— START OF GIVEN DATA —

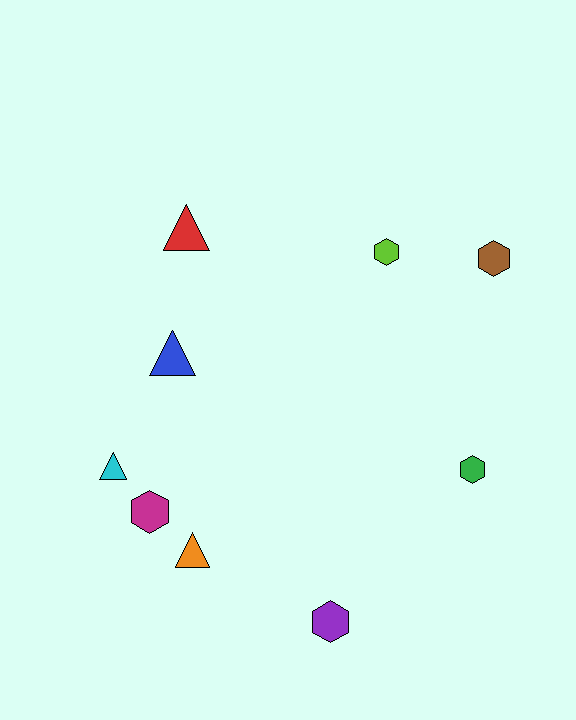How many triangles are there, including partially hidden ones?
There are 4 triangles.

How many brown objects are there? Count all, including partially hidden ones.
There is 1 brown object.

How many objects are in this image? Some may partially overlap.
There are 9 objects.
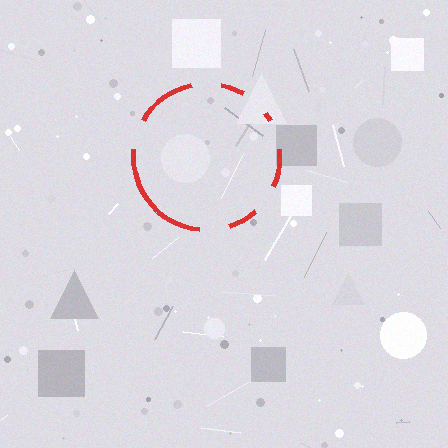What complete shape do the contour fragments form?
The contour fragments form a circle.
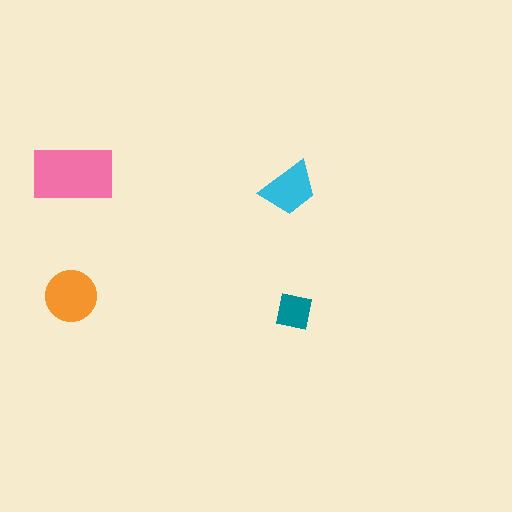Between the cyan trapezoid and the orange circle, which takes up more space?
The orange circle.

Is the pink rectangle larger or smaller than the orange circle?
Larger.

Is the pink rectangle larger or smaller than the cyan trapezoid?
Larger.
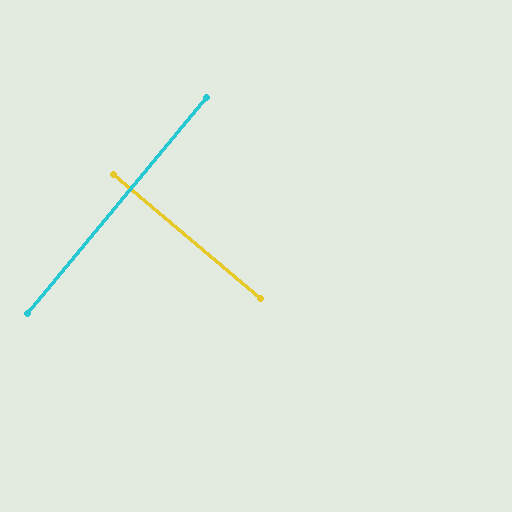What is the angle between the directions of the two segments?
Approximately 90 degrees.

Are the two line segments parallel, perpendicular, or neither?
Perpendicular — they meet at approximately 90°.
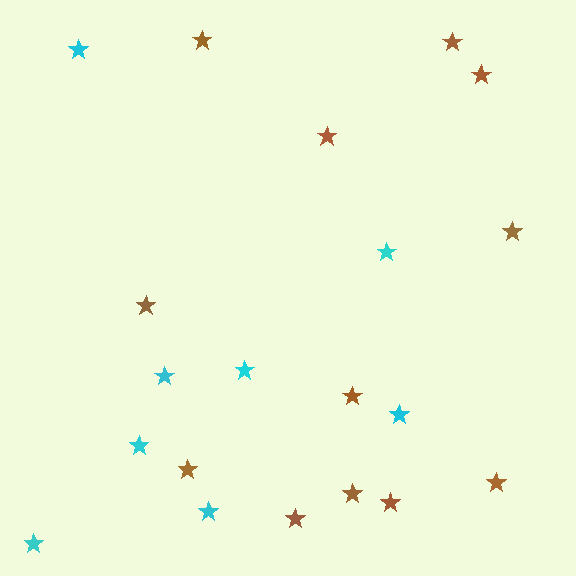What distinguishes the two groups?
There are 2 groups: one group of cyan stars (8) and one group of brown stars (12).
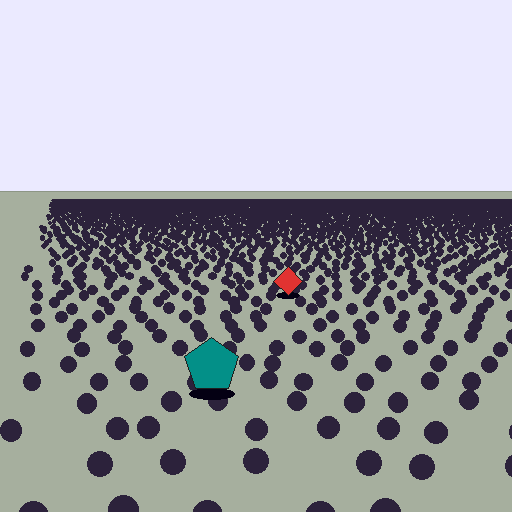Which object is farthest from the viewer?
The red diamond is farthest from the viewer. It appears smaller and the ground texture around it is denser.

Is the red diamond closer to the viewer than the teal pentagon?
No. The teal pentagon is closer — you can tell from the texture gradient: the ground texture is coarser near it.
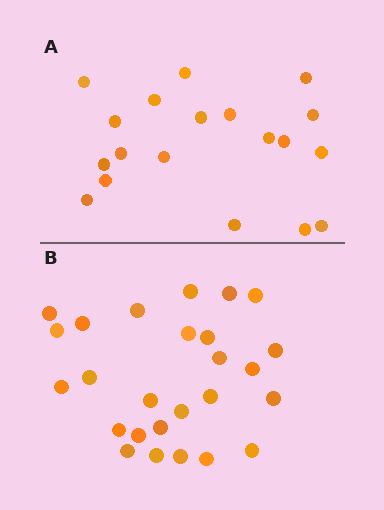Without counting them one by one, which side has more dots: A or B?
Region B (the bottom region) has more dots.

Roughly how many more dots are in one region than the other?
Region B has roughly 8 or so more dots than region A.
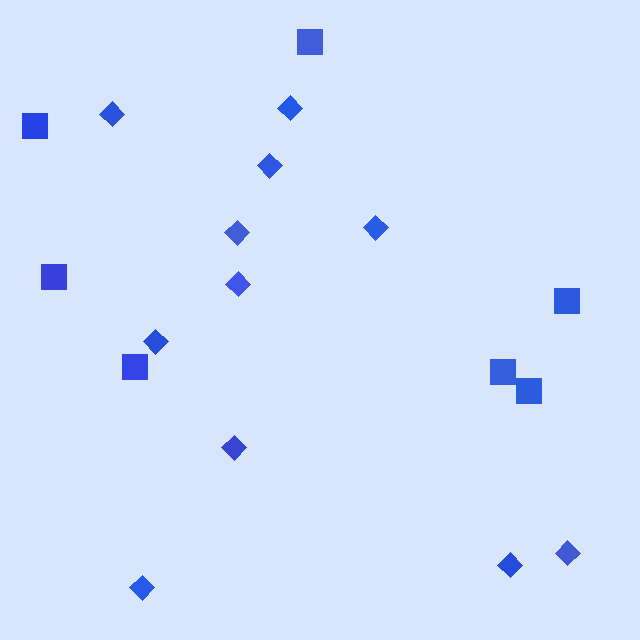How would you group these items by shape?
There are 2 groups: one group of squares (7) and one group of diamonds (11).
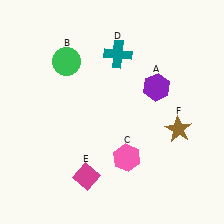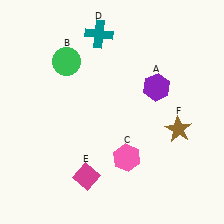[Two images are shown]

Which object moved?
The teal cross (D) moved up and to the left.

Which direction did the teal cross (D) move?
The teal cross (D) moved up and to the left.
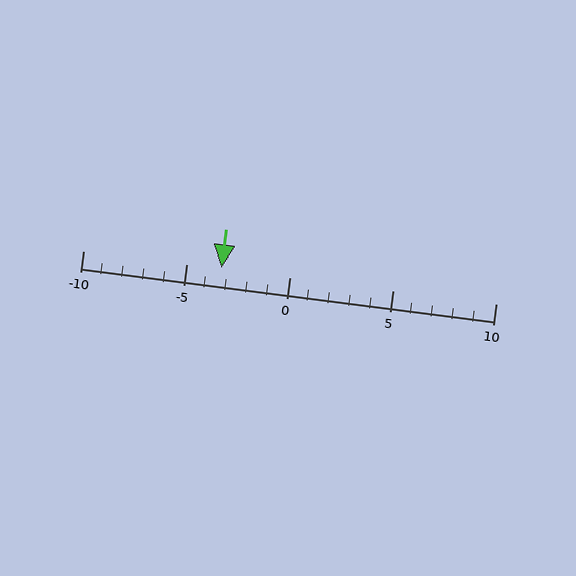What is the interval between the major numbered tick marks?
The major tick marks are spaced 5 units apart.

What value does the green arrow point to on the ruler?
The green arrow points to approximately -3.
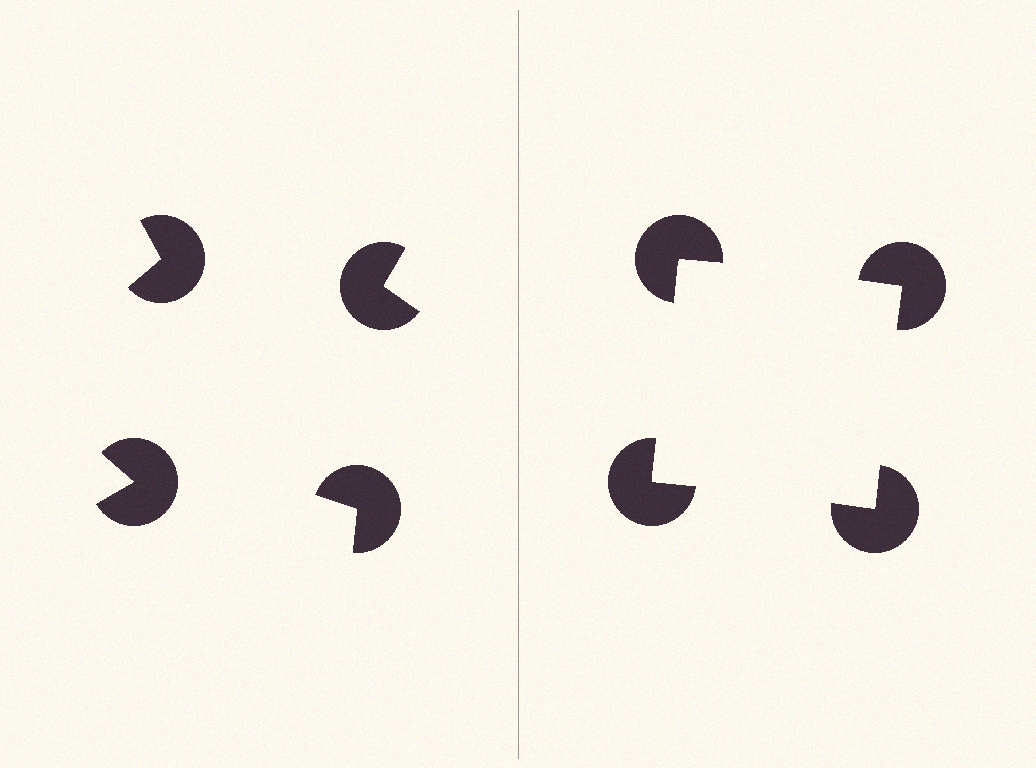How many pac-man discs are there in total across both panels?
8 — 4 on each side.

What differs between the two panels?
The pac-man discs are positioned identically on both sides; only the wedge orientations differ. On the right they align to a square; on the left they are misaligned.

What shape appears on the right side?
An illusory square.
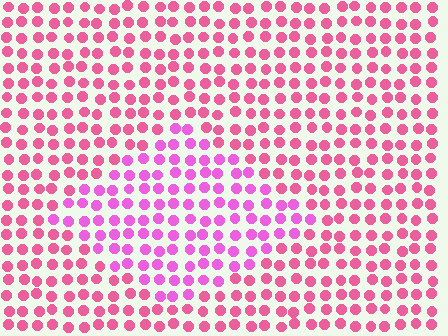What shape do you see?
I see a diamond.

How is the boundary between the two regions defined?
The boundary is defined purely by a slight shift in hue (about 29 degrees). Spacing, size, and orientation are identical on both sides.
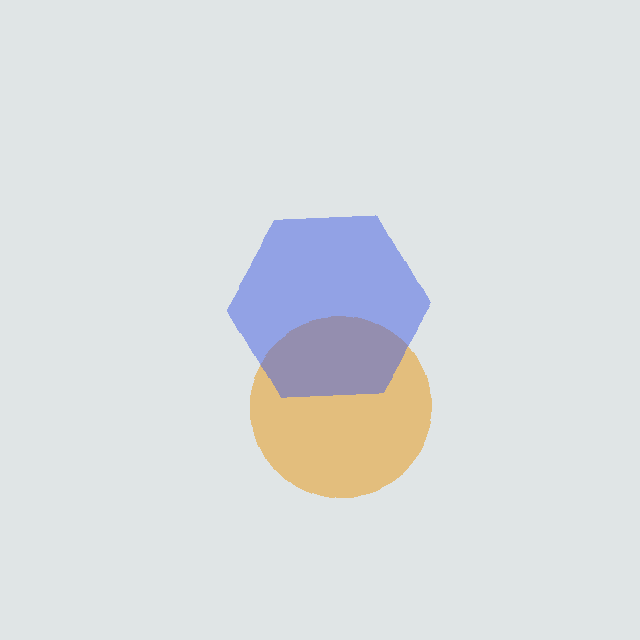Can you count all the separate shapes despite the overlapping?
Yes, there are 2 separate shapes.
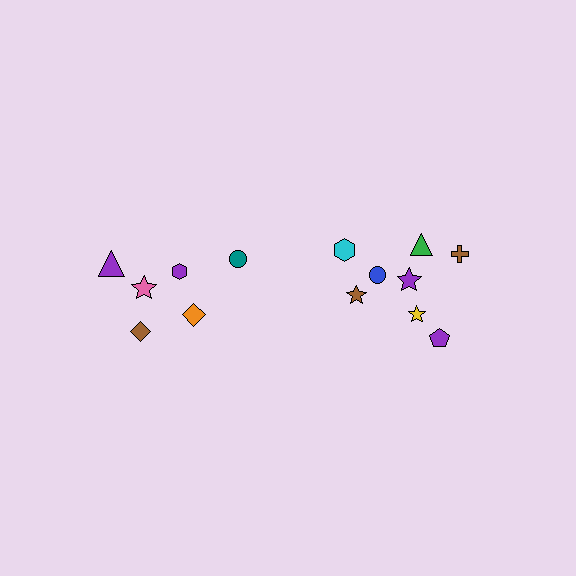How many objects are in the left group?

— END OF GIVEN DATA —

## YOUR OBJECTIVE
Copy out all of the material exactly as written, without its pictures.

## FINISHED EXERCISE
How many triangles are there, including partially hidden ones?
There are 4 triangles.

How many brown objects are there? Count all, including partially hidden ones.
There is 1 brown object.

How many objects are in this image? Some may partially overlap.
There are 9 objects.
What complete shape do the contour fragments form?
The contour fragments form a circle.
Between the cyan trapezoid and the orange circle, which takes up more space?
The orange circle.

Is the pink rectangle larger or smaller than the orange circle?
Larger.

Is the pink rectangle larger or smaller than the cyan trapezoid?
Larger.
What is the angle between the directions of the two segments?
Approximately 90 degrees.

Are the two line segments parallel, perpendicular, or neither?
Perpendicular — they meet at approximately 90°.
What distinguishes the two groups?
There are 2 groups: one group of cyan stars (8) and one group of brown stars (12).
Which object is farthest from the viewer?
The red diamond is farthest from the viewer. It appears smaller and the ground texture around it is denser.

Is the red diamond closer to the viewer than the teal pentagon?
No. The teal pentagon is closer — you can tell from the texture gradient: the ground texture is coarser near it.
Without counting them one by one, which side has more dots: A or B?
Region B (the bottom region) has more dots.

Roughly how many more dots are in one region than the other?
Region B has roughly 8 or so more dots than region A.
How would you group these items by shape?
There are 2 groups: one group of squares (7) and one group of diamonds (11).
[Two images are shown]

Which object moved?
The teal cross (D) moved up and to the left.

Which direction did the teal cross (D) move?
The teal cross (D) moved up and to the left.
What is the interval between the major numbered tick marks?
The major tick marks are spaced 5 units apart.

What value does the green arrow point to on the ruler?
The green arrow points to approximately -3.
How many pac-man discs are there in total across both panels?
8 — 4 on each side.

What differs between the two panels?
The pac-man discs are positioned identically on both sides; only the wedge orientations differ. On the right they align to a square; on the left they are misaligned.

What shape appears on the right side?
An illusory square.
What shape do you see?
I see a diamond.

How is the boundary between the two regions defined?
The boundary is defined purely by a slight shift in hue (about 29 degrees). Spacing, size, and orientation are identical on both sides.
Can you count all the separate shapes despite the overlapping?
Yes, there are 2 separate shapes.
How many objects are in the left group?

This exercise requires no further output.